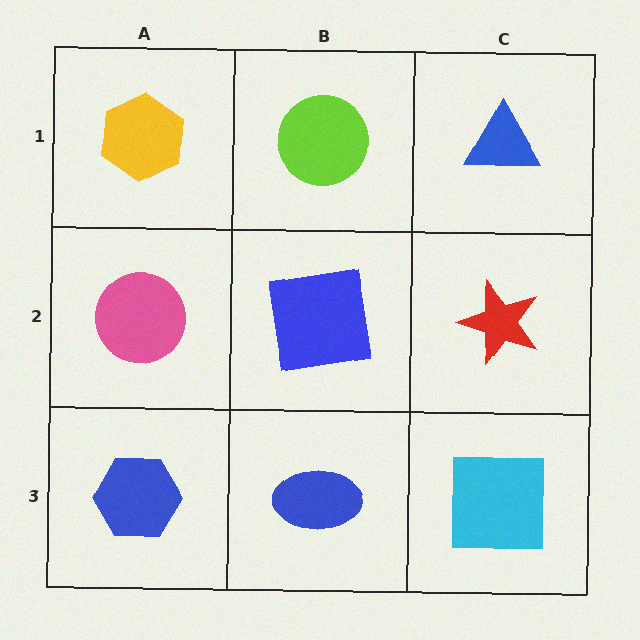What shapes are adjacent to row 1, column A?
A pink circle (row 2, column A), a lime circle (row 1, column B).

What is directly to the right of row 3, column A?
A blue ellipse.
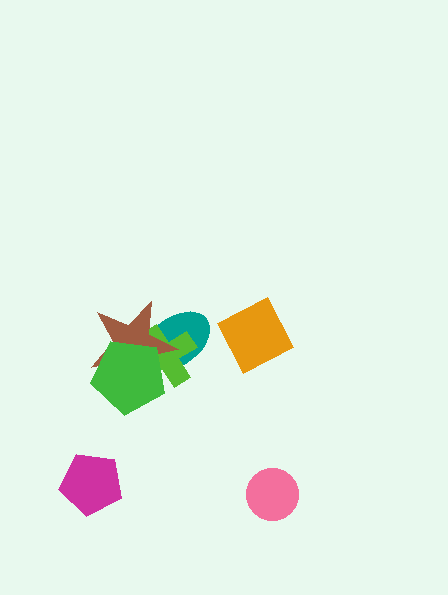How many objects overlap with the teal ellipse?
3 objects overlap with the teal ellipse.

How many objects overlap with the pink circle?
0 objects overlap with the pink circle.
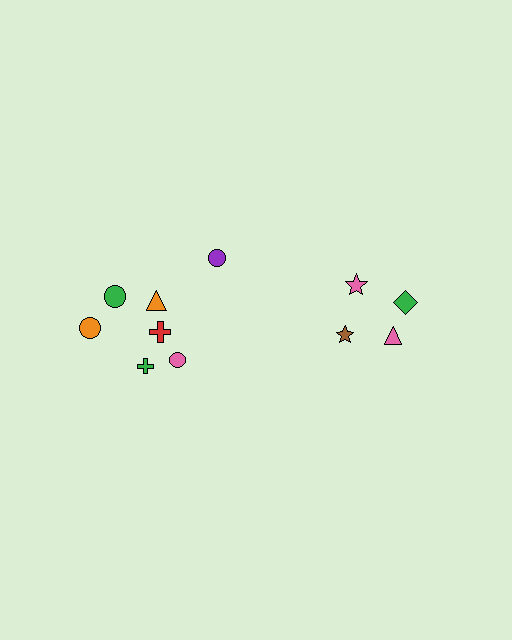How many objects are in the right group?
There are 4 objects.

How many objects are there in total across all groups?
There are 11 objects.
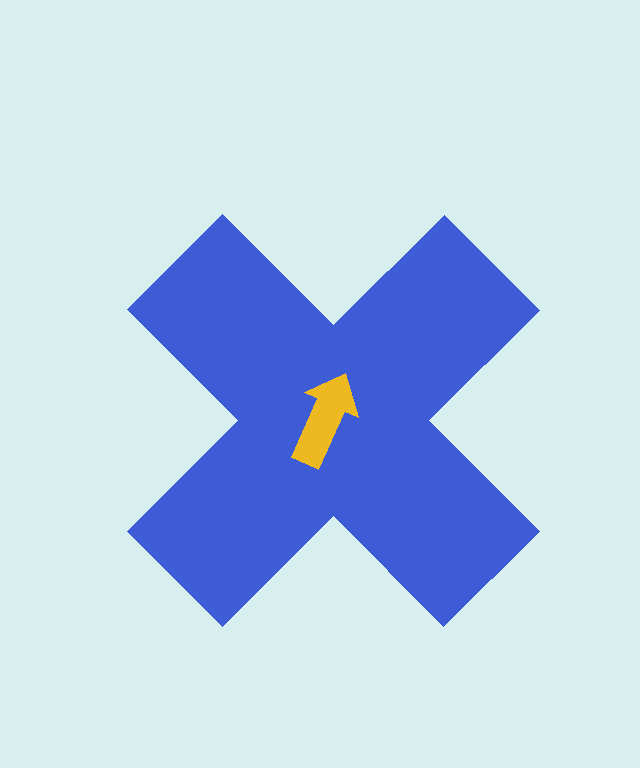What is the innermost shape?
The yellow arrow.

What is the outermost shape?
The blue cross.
:::::
The request: Pictures are excluded; copy all other data exactly as shown.

Finished answer:
What shapes are adjacent to row 1, column A?
A pink circle (row 2, column A), a lime circle (row 1, column B).

What is directly to the right of row 3, column A?
A blue ellipse.
How many objects overlap with the teal ellipse?
3 objects overlap with the teal ellipse.

How many objects overlap with the pink circle?
0 objects overlap with the pink circle.
How many objects are in the right group?
There are 4 objects.

How many objects are there in total across all groups?
There are 11 objects.
What is the innermost shape?
The yellow arrow.

What is the outermost shape?
The blue cross.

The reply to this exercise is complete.